→ **Task requirements**
Return the data exactly, with all pictures removed.

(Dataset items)
╭──
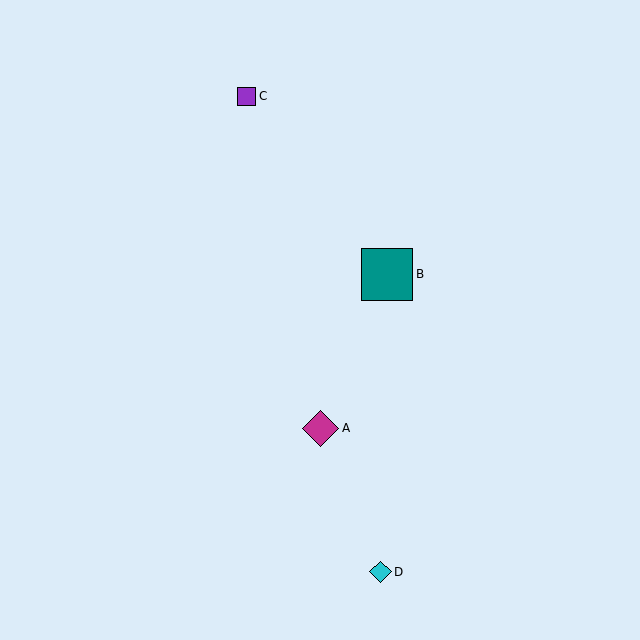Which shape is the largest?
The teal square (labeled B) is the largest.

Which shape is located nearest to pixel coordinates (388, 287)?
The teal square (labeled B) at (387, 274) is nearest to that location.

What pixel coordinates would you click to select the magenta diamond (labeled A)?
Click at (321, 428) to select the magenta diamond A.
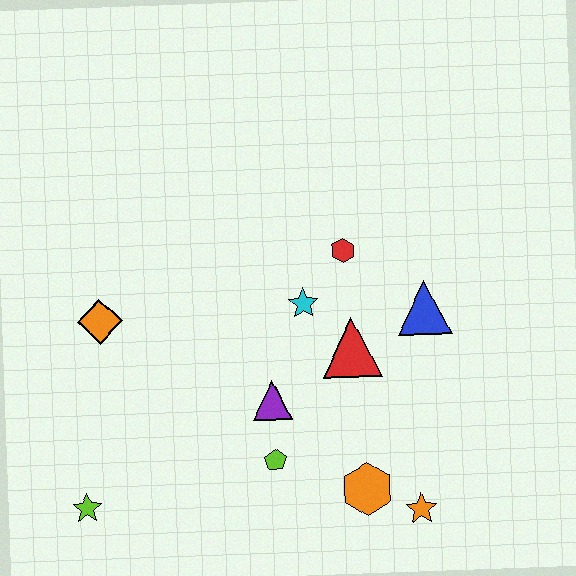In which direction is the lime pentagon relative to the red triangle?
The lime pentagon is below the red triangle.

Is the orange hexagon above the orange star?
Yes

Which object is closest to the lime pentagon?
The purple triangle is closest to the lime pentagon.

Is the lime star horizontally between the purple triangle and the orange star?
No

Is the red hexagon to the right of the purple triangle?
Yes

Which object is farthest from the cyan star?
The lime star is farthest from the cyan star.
╰──
→ **Reply to the exercise**
Which shape is the largest?
The teal square (labeled B) is the largest.

Which shape is located nearest to pixel coordinates (388, 287)?
The teal square (labeled B) at (387, 274) is nearest to that location.

What pixel coordinates would you click to select the magenta diamond (labeled A)?
Click at (321, 428) to select the magenta diamond A.
In which direction is the lime pentagon relative to the red triangle?
The lime pentagon is below the red triangle.

Is the orange hexagon above the orange star?
Yes

Which object is closest to the lime pentagon?
The purple triangle is closest to the lime pentagon.

Is the lime star horizontally between the purple triangle and the orange star?
No

Is the red hexagon to the right of the purple triangle?
Yes

Which object is farthest from the cyan star?
The lime star is farthest from the cyan star.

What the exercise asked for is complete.